__Data shown__
::::::::
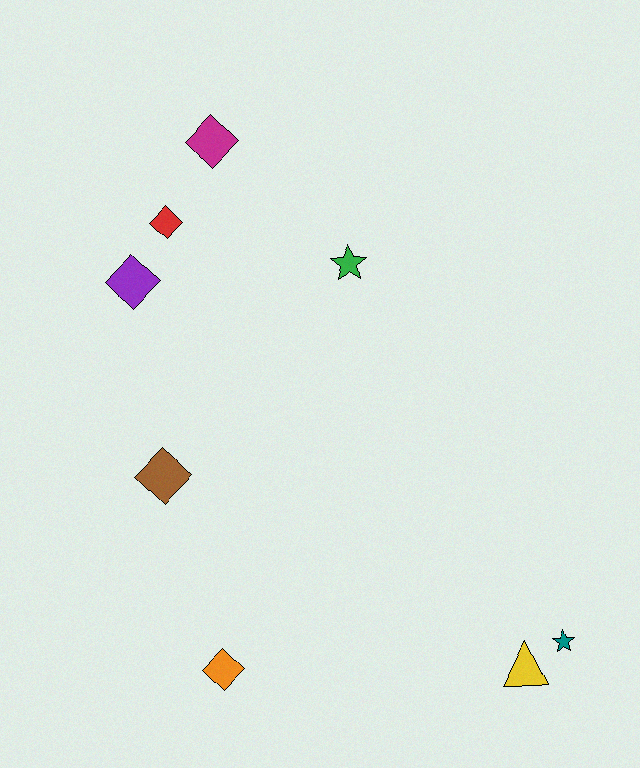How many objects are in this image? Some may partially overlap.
There are 8 objects.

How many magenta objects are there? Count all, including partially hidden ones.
There is 1 magenta object.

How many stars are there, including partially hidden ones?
There are 2 stars.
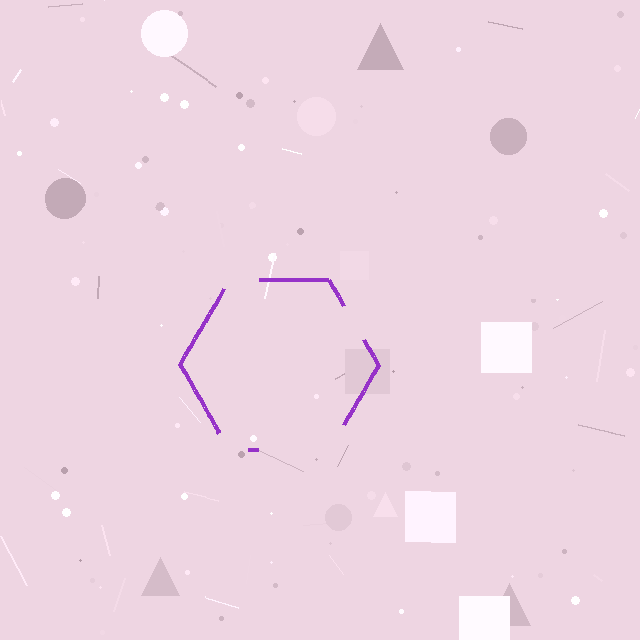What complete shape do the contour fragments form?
The contour fragments form a hexagon.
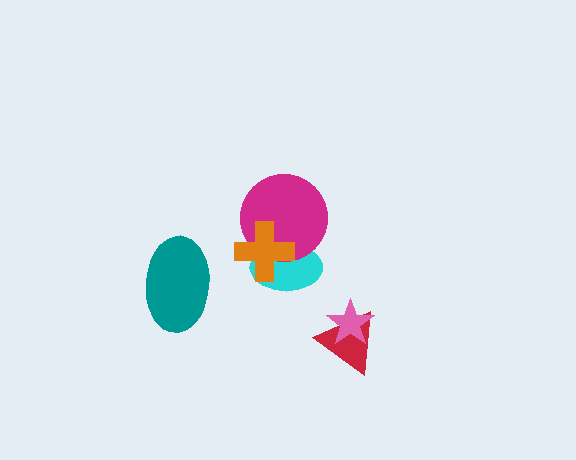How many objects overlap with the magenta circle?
2 objects overlap with the magenta circle.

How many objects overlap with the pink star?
1 object overlaps with the pink star.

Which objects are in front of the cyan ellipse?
2 objects cover part of the cyan ellipse: the magenta circle and the orange cross.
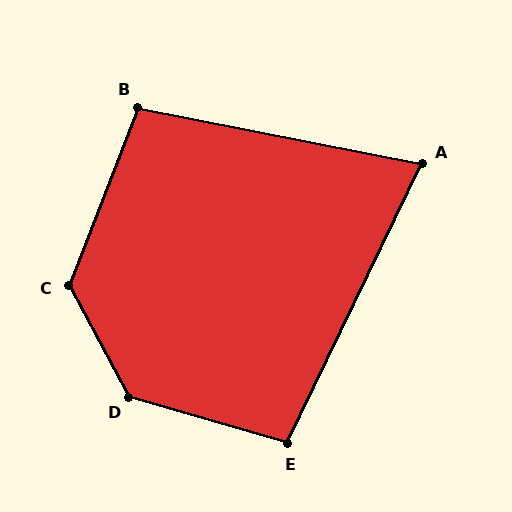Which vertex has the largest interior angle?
D, at approximately 135 degrees.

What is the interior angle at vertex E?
Approximately 99 degrees (obtuse).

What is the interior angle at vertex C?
Approximately 130 degrees (obtuse).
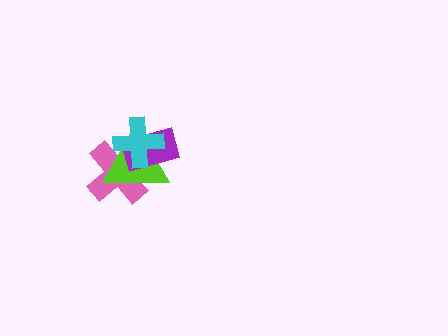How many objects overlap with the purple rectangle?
3 objects overlap with the purple rectangle.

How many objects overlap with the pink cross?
3 objects overlap with the pink cross.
::::::::
__What is needed__
Reproduce every entry word for word, but omit the pictures.

__Written solution__
How many objects are in this image? Some may partially overlap.
There are 8 objects.

How many magenta objects are there? Count all, including partially hidden ones.
There is 1 magenta object.

How many stars are there, including partially hidden ones?
There are 2 stars.
What complete shape do the contour fragments form?
The contour fragments form a hexagon.
How many objects overlap with the magenta circle?
2 objects overlap with the magenta circle.

How many objects overlap with the pink star?
1 object overlaps with the pink star.

Which objects are in front of the cyan ellipse?
2 objects cover part of the cyan ellipse: the magenta circle and the orange cross.
Which vertex has the largest interior angle?
D, at approximately 135 degrees.

What is the interior angle at vertex E?
Approximately 99 degrees (obtuse).

What is the interior angle at vertex C?
Approximately 130 degrees (obtuse).
How many objects overlap with the purple rectangle?
3 objects overlap with the purple rectangle.

How many objects overlap with the pink cross?
3 objects overlap with the pink cross.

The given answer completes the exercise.